Record set:
------------------------------
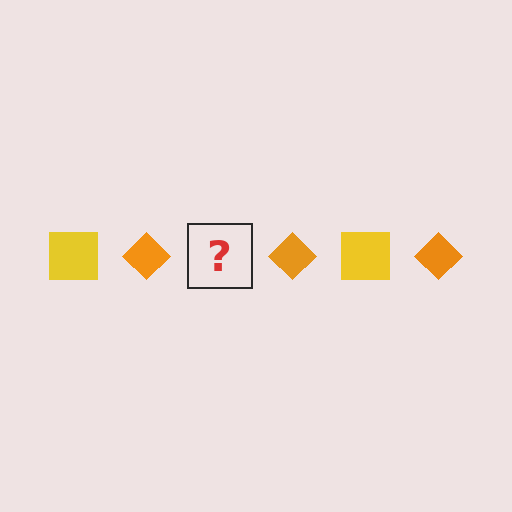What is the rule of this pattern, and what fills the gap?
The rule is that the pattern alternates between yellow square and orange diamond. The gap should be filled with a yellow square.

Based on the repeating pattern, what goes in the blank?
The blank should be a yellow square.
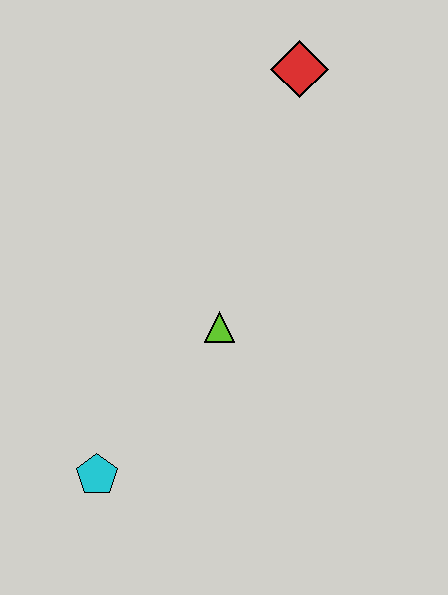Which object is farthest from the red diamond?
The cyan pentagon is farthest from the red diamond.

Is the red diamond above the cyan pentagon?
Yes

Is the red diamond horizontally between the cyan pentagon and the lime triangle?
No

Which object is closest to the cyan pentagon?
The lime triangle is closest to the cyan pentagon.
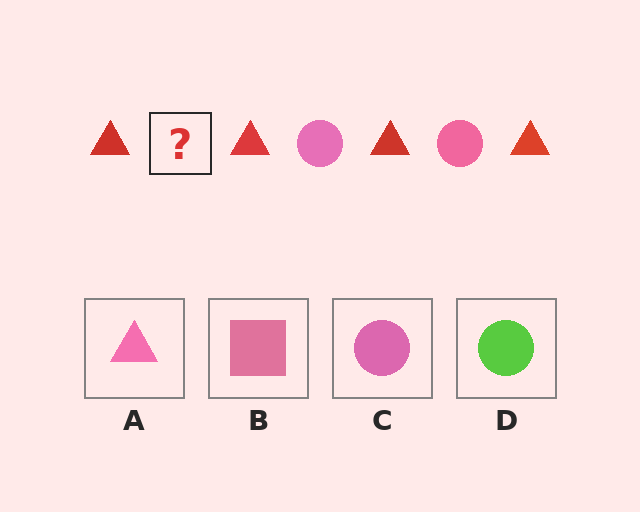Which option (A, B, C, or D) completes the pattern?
------------------------------
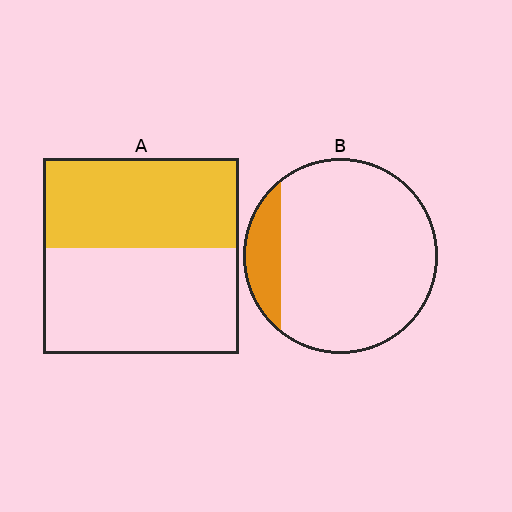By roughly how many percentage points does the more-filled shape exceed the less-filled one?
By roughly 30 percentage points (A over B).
------------------------------
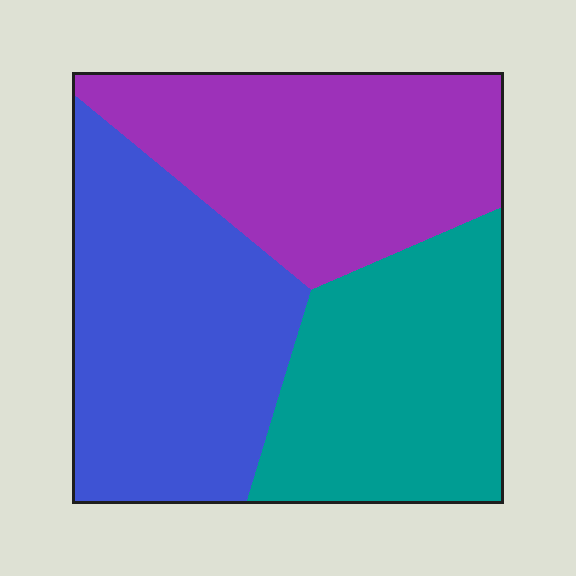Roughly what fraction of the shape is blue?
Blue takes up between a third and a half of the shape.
------------------------------
Exercise aim:
Starting at the line with "Is the red diamond above the cyan pentagon?" and ending at the line with "Which option (A, B, C, or", copy each line exactly, both ends included. Do not copy the pictures.

The reply:
Is the red diamond above the cyan pentagon?
Yes

Is the red diamond horizontally between the cyan pentagon and the lime triangle?
No

Which object is closest to the cyan pentagon?
The lime triangle is closest to the cyan pentagon.
Which option (A, B, C, or D) completes the pattern?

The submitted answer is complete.